| Job |
Can you write out the whole listing exactly?

━━━━━ Records for the exercise ━━━━━

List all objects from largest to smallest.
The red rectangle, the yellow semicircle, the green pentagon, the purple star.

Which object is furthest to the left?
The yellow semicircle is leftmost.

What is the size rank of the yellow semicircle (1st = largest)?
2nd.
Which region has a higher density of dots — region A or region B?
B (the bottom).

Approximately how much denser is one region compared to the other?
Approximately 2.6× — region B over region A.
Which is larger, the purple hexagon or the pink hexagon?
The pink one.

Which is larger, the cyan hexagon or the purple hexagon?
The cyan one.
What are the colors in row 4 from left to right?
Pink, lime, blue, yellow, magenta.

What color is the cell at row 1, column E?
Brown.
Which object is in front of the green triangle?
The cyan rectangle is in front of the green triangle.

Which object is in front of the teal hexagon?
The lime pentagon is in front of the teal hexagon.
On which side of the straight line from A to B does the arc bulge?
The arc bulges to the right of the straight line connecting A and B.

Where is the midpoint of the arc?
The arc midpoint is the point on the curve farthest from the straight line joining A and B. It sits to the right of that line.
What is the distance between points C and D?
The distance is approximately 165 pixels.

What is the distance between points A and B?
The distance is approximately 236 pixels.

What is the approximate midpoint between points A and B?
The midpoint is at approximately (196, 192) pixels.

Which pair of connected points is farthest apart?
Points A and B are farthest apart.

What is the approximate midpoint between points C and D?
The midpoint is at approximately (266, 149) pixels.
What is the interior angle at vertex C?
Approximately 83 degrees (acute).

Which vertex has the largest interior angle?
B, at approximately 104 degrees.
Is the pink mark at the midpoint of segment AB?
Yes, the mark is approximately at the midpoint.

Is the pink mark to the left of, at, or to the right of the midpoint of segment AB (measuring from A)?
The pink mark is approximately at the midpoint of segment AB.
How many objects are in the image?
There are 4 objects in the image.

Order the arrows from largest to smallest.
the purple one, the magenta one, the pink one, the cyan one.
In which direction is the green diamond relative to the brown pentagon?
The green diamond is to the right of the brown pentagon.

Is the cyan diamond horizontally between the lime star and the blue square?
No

━━━━━

| Problem solution |
List all objects from largest to smallest.
The red rectangle, the yellow semicircle, the green pentagon, the purple star.

Which object is furthest to the left?
The yellow semicircle is leftmost.

What is the size rank of the yellow semicircle (1st = largest)?
2nd.
Which region has a higher density of dots — region A or region B?
B (the bottom).

Approximately how much denser is one region compared to the other?
Approximately 2.6× — region B over region A.
Which is larger, the purple hexagon or the pink hexagon?
The pink one.

Which is larger, the cyan hexagon or the purple hexagon?
The cyan one.
What are the colors in row 4 from left to right?
Pink, lime, blue, yellow, magenta.

What color is the cell at row 1, column E?
Brown.
Which object is in front of the green triangle?
The cyan rectangle is in front of the green triangle.

Which object is in front of the teal hexagon?
The lime pentagon is in front of the teal hexagon.
On which side of the straight line from A to B does the arc bulge?
The arc bulges to the right of the straight line connecting A and B.

Where is the midpoint of the arc?
The arc midpoint is the point on the curve farthest from the straight line joining A and B. It sits to the right of that line.
What is the distance between points C and D?
The distance is approximately 165 pixels.

What is the distance between points A and B?
The distance is approximately 236 pixels.

What is the approximate midpoint between points A and B?
The midpoint is at approximately (196, 192) pixels.

Which pair of connected points is farthest apart?
Points A and B are farthest apart.

What is the approximate midpoint between points C and D?
The midpoint is at approximately (266, 149) pixels.
What is the interior angle at vertex C?
Approximately 83 degrees (acute).

Which vertex has the largest interior angle?
B, at approximately 104 degrees.
Is the pink mark at the midpoint of segment AB?
Yes, the mark is approximately at the midpoint.

Is the pink mark to the left of, at, or to the right of the midpoint of segment AB (measuring from A)?
The pink mark is approximately at the midpoint of segment AB.
How many objects are in the image?
There are 4 objects in the image.

Order the arrows from largest to smallest.
the purple one, the magenta one, the pink one, the cyan one.
In which direction is the green diamond relative to the brown pentagon?
The green diamond is to the right of the brown pentagon.

Is the cyan diamond horizontally between the lime star and the blue square?
No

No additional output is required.